──────── Records to process ────────

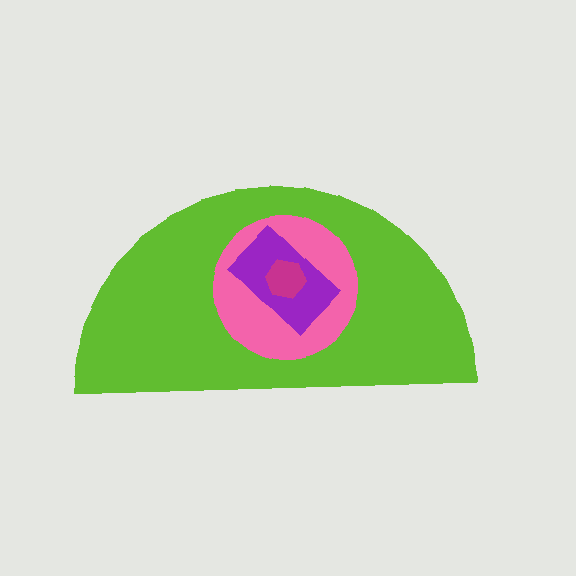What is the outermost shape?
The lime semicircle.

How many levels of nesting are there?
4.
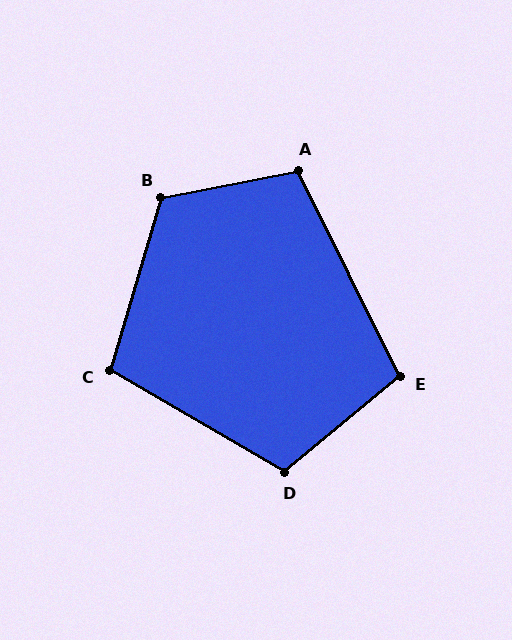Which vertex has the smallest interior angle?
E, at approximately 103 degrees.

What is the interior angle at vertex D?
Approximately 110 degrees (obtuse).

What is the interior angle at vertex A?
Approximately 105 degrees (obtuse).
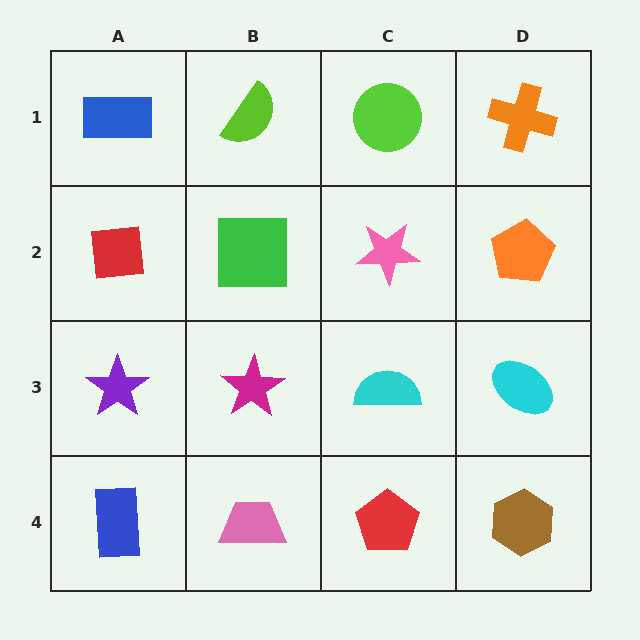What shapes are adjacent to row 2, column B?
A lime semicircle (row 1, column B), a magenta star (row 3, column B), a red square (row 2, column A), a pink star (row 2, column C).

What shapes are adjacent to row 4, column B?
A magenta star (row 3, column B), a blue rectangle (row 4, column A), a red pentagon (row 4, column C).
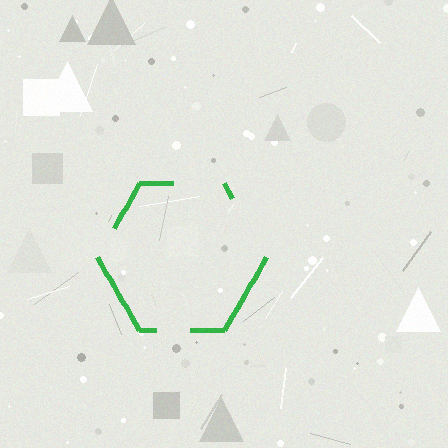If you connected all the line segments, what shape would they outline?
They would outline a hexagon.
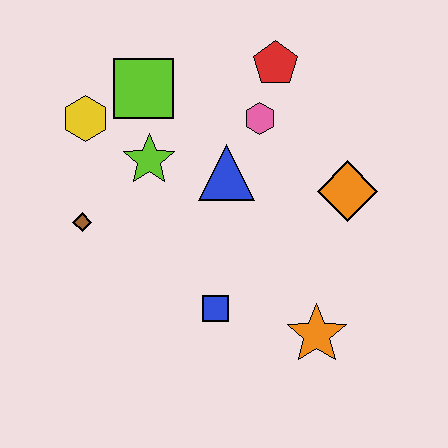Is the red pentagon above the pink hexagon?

────────

Restate the data above word for word. Do not include the images.

» **Exercise response**:
What is the outermost shape?
The lime semicircle.

How many levels of nesting are there?
4.
Which vertex has the smallest interior angle?
E, at approximately 103 degrees.

What is the interior angle at vertex D?
Approximately 110 degrees (obtuse).

What is the interior angle at vertex A?
Approximately 105 degrees (obtuse).
What shapes are adjacent to row 2, column B?
A lime semicircle (row 1, column B), a magenta star (row 3, column B), a red square (row 2, column A), a pink star (row 2, column C).

What shapes are adjacent to row 4, column B?
A magenta star (row 3, column B), a blue rectangle (row 4, column A), a red pentagon (row 4, column C).
If you connected all the line segments, what shape would they outline?
They would outline a hexagon.
Is the red pentagon above the pink hexagon?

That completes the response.